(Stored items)
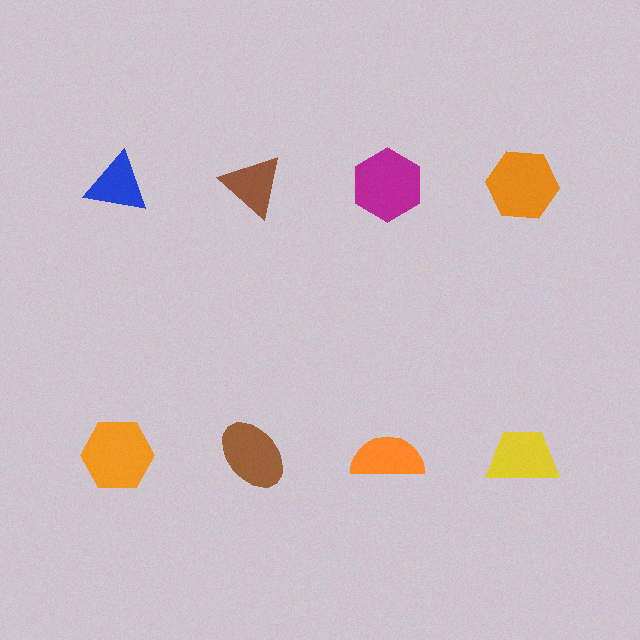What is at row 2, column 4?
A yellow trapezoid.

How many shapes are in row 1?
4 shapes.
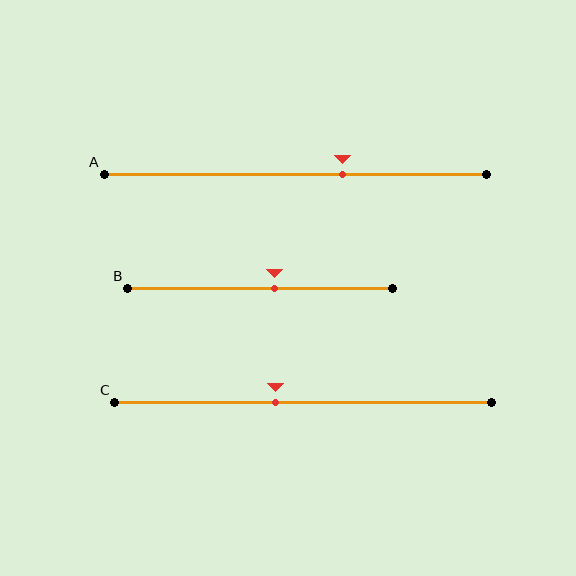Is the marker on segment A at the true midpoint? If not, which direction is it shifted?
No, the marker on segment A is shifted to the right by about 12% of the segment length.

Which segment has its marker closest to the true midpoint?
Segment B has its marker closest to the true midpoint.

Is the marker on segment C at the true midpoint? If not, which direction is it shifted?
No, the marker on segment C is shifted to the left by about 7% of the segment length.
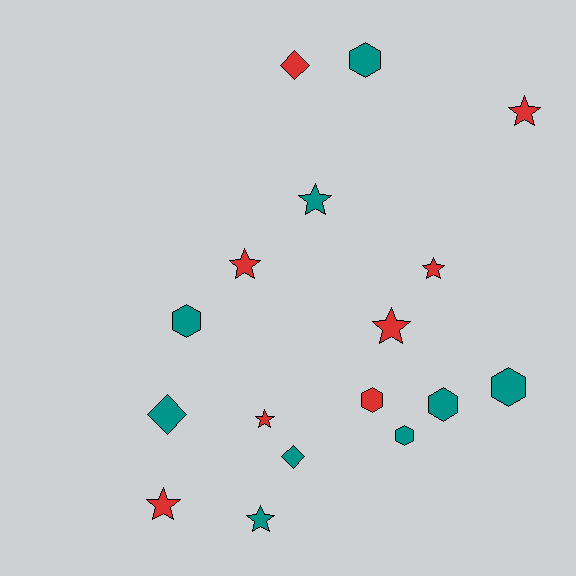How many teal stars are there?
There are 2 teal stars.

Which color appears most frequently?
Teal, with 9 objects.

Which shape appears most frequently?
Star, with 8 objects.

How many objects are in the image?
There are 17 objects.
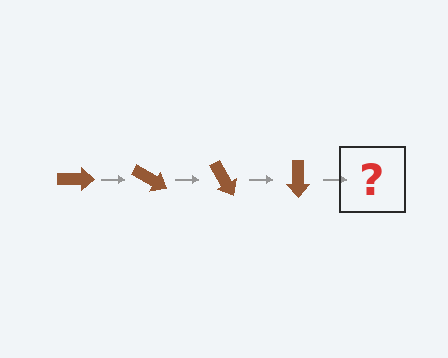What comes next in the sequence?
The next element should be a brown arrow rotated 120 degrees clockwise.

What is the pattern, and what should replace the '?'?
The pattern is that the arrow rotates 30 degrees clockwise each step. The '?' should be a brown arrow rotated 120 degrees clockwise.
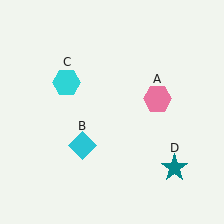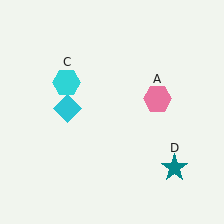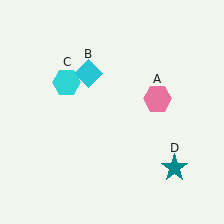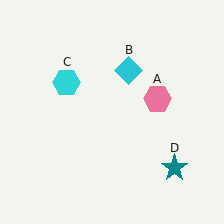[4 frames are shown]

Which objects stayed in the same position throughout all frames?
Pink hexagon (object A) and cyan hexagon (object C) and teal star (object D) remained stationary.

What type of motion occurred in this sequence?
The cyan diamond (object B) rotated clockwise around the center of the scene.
...
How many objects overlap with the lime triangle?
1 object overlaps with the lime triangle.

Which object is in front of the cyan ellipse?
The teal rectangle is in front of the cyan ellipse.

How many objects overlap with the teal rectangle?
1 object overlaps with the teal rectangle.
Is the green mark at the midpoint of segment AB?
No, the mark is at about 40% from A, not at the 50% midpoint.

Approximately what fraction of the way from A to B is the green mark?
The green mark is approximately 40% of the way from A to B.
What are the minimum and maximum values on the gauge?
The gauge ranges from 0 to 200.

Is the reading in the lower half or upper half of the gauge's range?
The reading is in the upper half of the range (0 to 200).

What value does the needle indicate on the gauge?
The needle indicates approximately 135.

**Directions for this task**
Every line from the one containing "How many teal stars are there?" to the one containing "[4 frames are shown]" should be output exactly, both ends included. Nothing else goes in, and no pictures either.

**Task solution**
How many teal stars are there?
There are 2 teal stars.

Which color appears most frequently?
Teal, with 9 objects.

Which shape appears most frequently?
Star, with 8 objects.

How many objects are in the image?
There are 17 objects.
What comes next in the sequence?
The next element should be a brown arrow rotated 120 degrees clockwise.

What is the pattern, and what should replace the '?'?
The pattern is that the arrow rotates 30 degrees clockwise each step. The '?' should be a brown arrow rotated 120 degrees clockwise.
[4 frames are shown]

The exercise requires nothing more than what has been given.